PROMPT:
All of the data should be repeated exactly; pictures are not part of the copy.

(Records contained in a dataset)
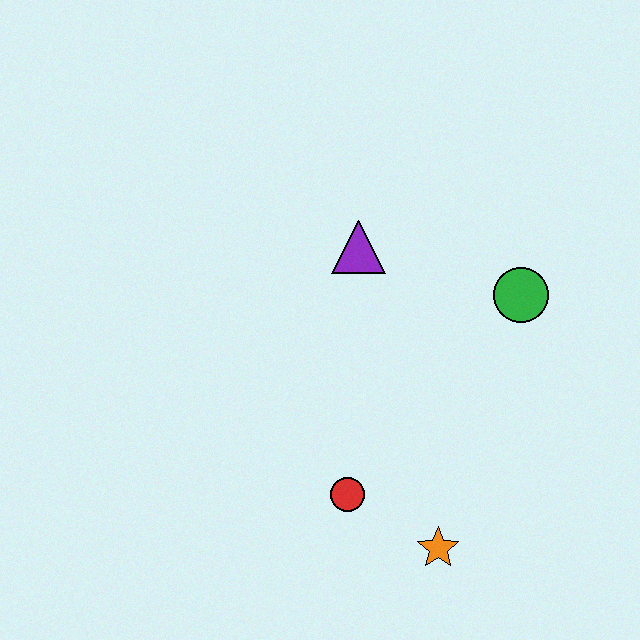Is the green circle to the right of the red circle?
Yes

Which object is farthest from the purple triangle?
The orange star is farthest from the purple triangle.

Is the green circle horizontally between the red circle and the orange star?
No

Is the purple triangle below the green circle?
No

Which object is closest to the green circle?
The purple triangle is closest to the green circle.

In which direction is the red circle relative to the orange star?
The red circle is to the left of the orange star.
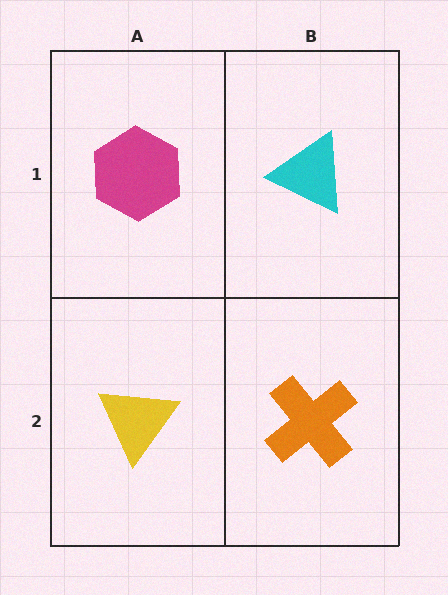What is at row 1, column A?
A magenta hexagon.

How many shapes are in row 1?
2 shapes.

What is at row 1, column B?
A cyan triangle.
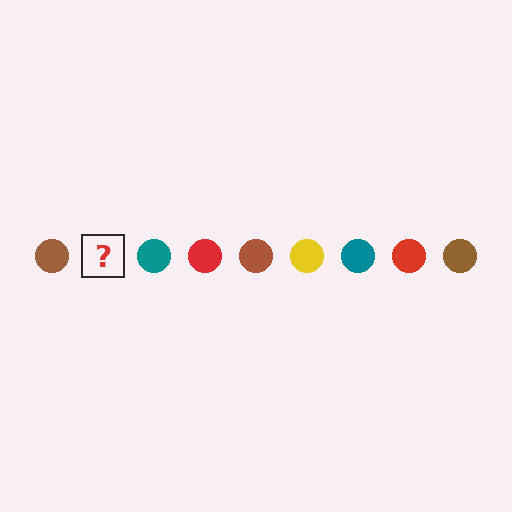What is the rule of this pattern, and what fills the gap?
The rule is that the pattern cycles through brown, yellow, teal, red circles. The gap should be filled with a yellow circle.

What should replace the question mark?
The question mark should be replaced with a yellow circle.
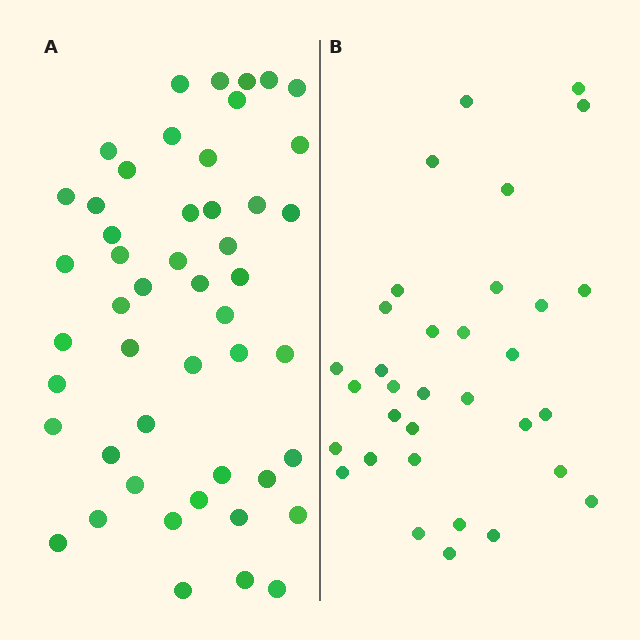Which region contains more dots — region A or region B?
Region A (the left region) has more dots.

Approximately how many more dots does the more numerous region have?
Region A has approximately 15 more dots than region B.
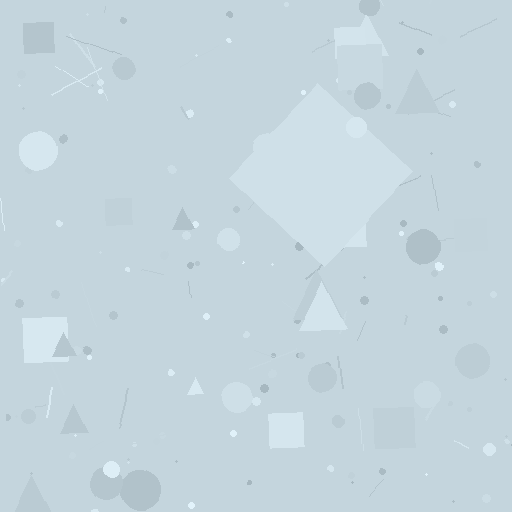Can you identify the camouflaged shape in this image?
The camouflaged shape is a diamond.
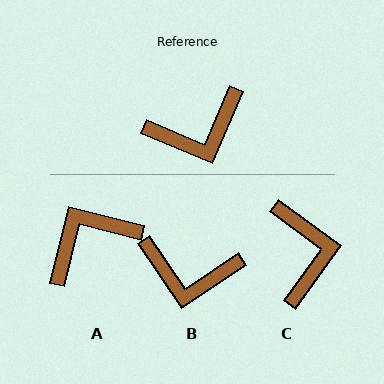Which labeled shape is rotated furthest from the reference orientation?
A, about 171 degrees away.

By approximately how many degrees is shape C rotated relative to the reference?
Approximately 77 degrees counter-clockwise.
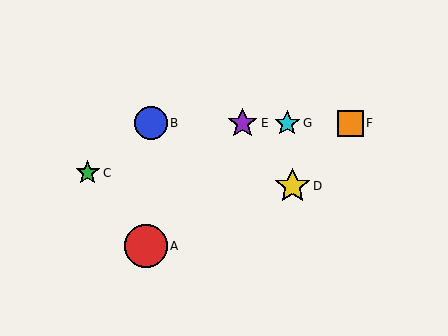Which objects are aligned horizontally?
Objects B, E, F, G are aligned horizontally.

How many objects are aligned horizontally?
4 objects (B, E, F, G) are aligned horizontally.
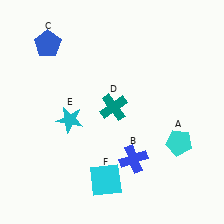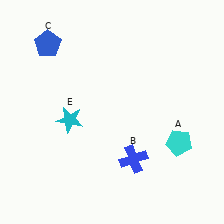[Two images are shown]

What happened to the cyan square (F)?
The cyan square (F) was removed in Image 2. It was in the bottom-left area of Image 1.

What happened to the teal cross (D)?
The teal cross (D) was removed in Image 2. It was in the top-right area of Image 1.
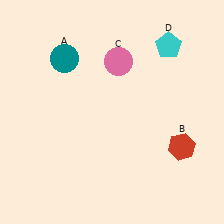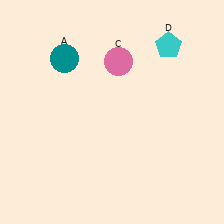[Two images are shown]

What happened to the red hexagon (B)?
The red hexagon (B) was removed in Image 2. It was in the bottom-right area of Image 1.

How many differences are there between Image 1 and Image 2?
There is 1 difference between the two images.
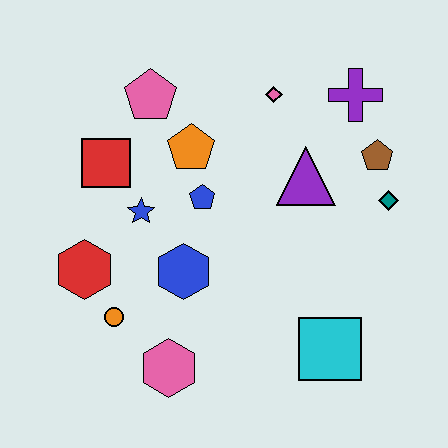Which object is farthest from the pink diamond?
The pink hexagon is farthest from the pink diamond.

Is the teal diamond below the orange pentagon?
Yes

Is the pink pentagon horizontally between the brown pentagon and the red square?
Yes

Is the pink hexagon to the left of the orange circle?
No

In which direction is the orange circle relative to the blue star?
The orange circle is below the blue star.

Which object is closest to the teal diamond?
The brown pentagon is closest to the teal diamond.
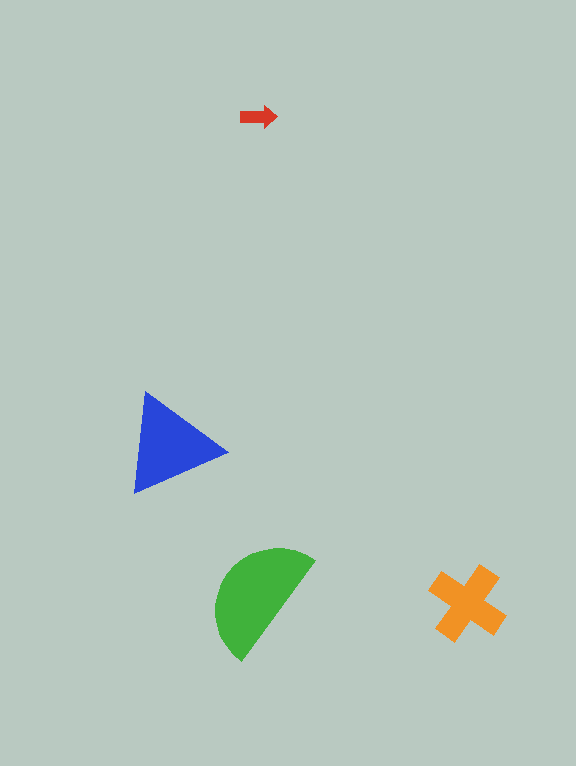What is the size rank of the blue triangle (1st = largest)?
2nd.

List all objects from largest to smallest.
The green semicircle, the blue triangle, the orange cross, the red arrow.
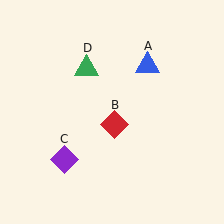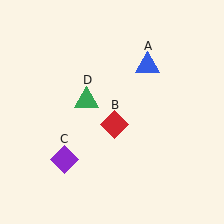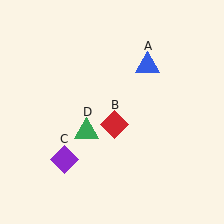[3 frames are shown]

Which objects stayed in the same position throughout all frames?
Blue triangle (object A) and red diamond (object B) and purple diamond (object C) remained stationary.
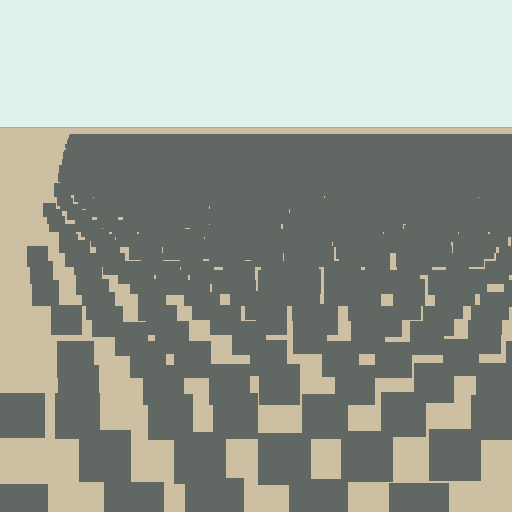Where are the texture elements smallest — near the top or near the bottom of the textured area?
Near the top.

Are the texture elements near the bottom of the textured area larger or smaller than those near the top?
Larger. Near the bottom, elements are closer to the viewer and appear at a bigger on-screen size.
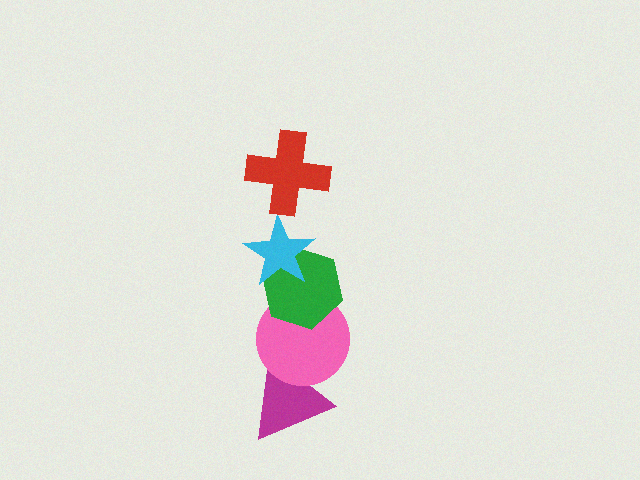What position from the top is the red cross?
The red cross is 1st from the top.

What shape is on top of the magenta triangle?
The pink circle is on top of the magenta triangle.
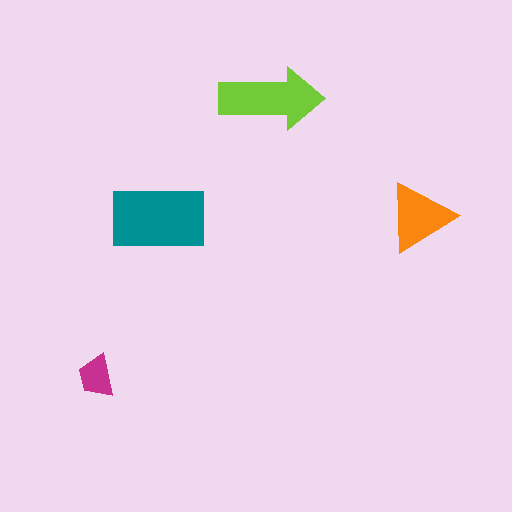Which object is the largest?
The teal rectangle.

OUTPUT BELOW:
Is the green circle to the right of the red circle?
Yes

Which object is farthest from the purple triangle?
The orange star is farthest from the purple triangle.

Is the green circle horizontally between the red circle and the orange star?
No

Is the purple triangle below the green circle?
No

Which object is closest to the green circle?
The purple triangle is closest to the green circle.

In which direction is the red circle relative to the orange star?
The red circle is to the left of the orange star.
What is at row 1, column A?
A magenta hexagon.

How many shapes are in row 1?
2 shapes.

What is at row 1, column B?
A cyan triangle.
What is the rule of this pattern, and what fills the gap?
The rule is that the pattern cycles through brown, yellow, teal, red circles. The gap should be filled with a yellow circle.

What should replace the question mark?
The question mark should be replaced with a yellow circle.
Which region contains more dots — region A or region B?
Region A (the left region) has more dots.

Approximately how many more dots does the more numerous region have?
Region A has approximately 15 more dots than region B.
Can you identify the camouflaged shape in this image?
The camouflaged shape is a diamond.
Which labeled shape is rotated furthest from the reference orientation?
A, about 171 degrees away.

By approximately how many degrees is shape C rotated relative to the reference?
Approximately 77 degrees counter-clockwise.
Which objects are aligned horizontally?
Objects B, E, F, G are aligned horizontally.

How many objects are aligned horizontally?
4 objects (B, E, F, G) are aligned horizontally.
[Two images are shown]

What happened to the cyan square (F)?
The cyan square (F) was removed in Image 2. It was in the bottom-left area of Image 1.

What happened to the teal cross (D)?
The teal cross (D) was removed in Image 2. It was in the top-right area of Image 1.
[Two images are shown]

What happened to the red hexagon (B)?
The red hexagon (B) was removed in Image 2. It was in the bottom-right area of Image 1.

How many differences are there between Image 1 and Image 2?
There is 1 difference between the two images.
Which object is farthest from the pink diamond?
The pink hexagon is farthest from the pink diamond.

Is the teal diamond below the orange pentagon?
Yes

Is the pink pentagon horizontally between the brown pentagon and the red square?
Yes

Is the pink hexagon to the left of the orange circle?
No

In which direction is the orange circle relative to the blue star?
The orange circle is below the blue star.

Which object is closest to the teal diamond?
The brown pentagon is closest to the teal diamond.
What is the size rank of the blue triangle (1st = largest)?
2nd.

List all objects from largest to smallest.
The green semicircle, the blue triangle, the orange cross, the red arrow.
[3 frames are shown]

Which objects stayed in the same position throughout all frames?
Blue triangle (object A) and red diamond (object B) and purple diamond (object C) remained stationary.
Where are the texture elements smallest — near the top or near the bottom of the textured area?
Near the top.

Are the texture elements near the bottom of the textured area larger or smaller than those near the top?
Larger. Near the bottom, elements are closer to the viewer and appear at a bigger on-screen size.
What position from the top is the red cross?
The red cross is 1st from the top.

What shape is on top of the magenta triangle?
The pink circle is on top of the magenta triangle.
Which object is the largest?
The teal rectangle.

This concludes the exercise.